### Given request
Reproduce exactly the lines starting at the line that contains "Which point is" and ending at the line that contains "[5 frames are shown]". Omit pictures.

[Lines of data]
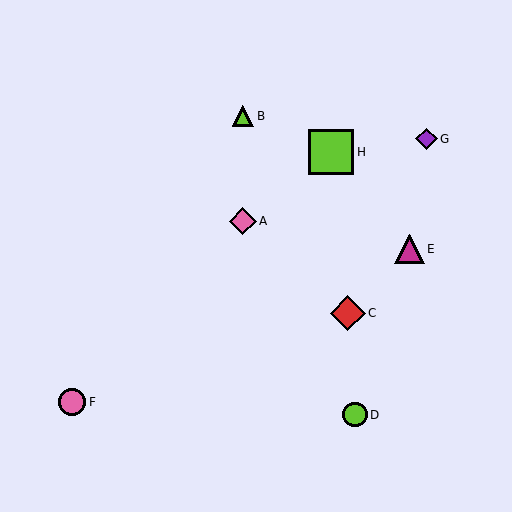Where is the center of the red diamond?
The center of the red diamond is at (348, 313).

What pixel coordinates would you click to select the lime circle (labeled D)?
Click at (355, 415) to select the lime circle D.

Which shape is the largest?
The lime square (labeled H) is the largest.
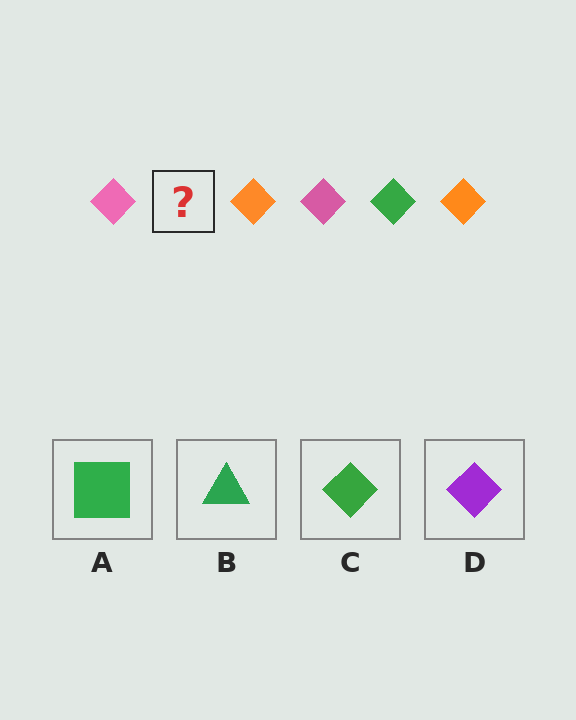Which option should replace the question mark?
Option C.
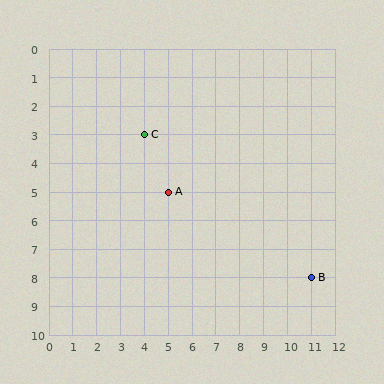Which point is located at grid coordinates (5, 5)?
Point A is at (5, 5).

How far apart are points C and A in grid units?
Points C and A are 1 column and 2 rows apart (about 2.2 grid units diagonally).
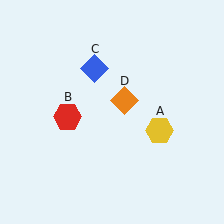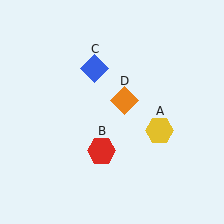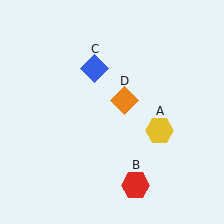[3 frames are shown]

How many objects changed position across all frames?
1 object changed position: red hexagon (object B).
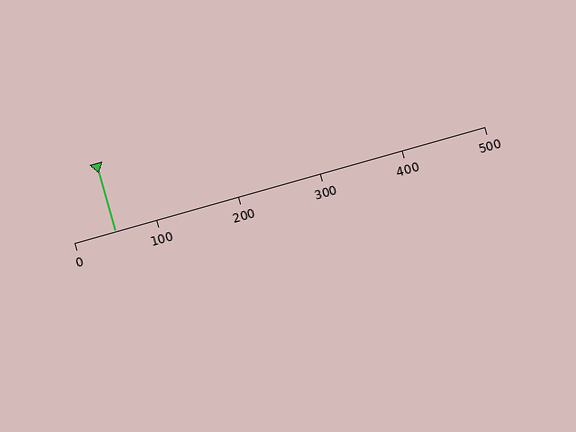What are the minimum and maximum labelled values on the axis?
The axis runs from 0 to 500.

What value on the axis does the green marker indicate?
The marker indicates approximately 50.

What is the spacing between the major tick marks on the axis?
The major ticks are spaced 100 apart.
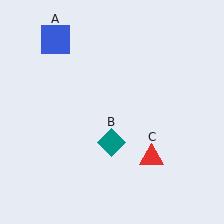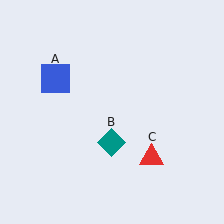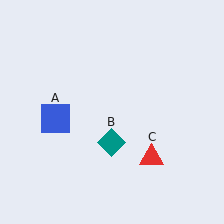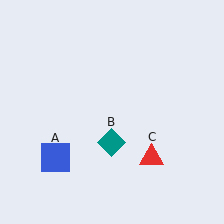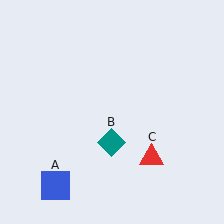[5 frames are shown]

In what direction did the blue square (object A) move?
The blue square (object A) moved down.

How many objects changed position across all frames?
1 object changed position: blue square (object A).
--
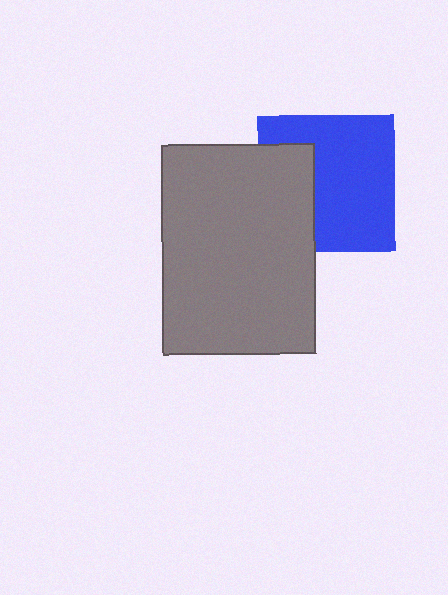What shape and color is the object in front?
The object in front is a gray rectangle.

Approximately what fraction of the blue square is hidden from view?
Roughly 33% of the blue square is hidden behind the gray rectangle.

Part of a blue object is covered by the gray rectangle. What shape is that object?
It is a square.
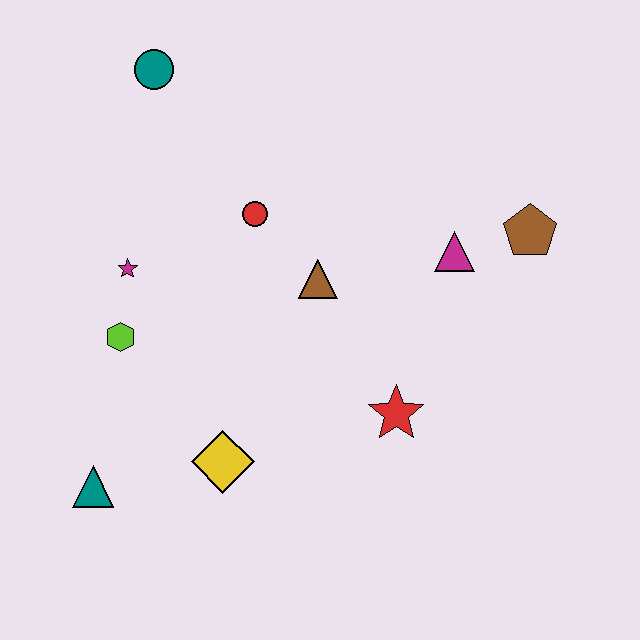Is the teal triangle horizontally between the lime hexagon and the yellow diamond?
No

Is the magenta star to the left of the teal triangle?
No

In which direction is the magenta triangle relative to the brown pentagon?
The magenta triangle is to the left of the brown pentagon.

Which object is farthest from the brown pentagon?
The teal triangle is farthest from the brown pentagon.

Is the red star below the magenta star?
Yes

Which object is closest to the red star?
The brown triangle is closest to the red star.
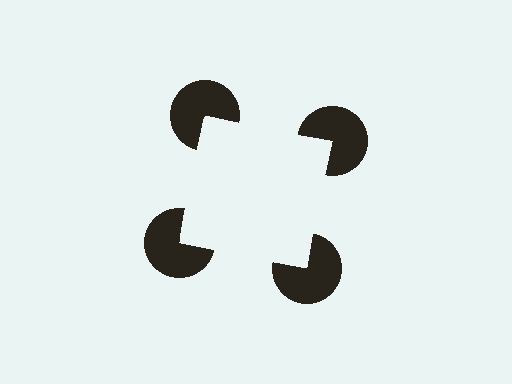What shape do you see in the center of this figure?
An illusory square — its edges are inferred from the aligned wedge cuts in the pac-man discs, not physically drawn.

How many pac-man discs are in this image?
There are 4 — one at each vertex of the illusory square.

### Task output
Which point is located at grid coordinates (5, 5)?
Point A is at (5, 5).

How far apart are points C and A in grid units?
Points C and A are 1 column and 2 rows apart (about 2.2 grid units diagonally).
[3 frames are shown]

How many objects changed position across all frames?
1 object changed position: red hexagon (object B).
What are the minimum and maximum labelled values on the axis?
The axis runs from 0 to 500.

What value on the axis does the green marker indicate?
The marker indicates approximately 50.

What is the spacing between the major tick marks on the axis?
The major ticks are spaced 100 apart.
[5 frames are shown]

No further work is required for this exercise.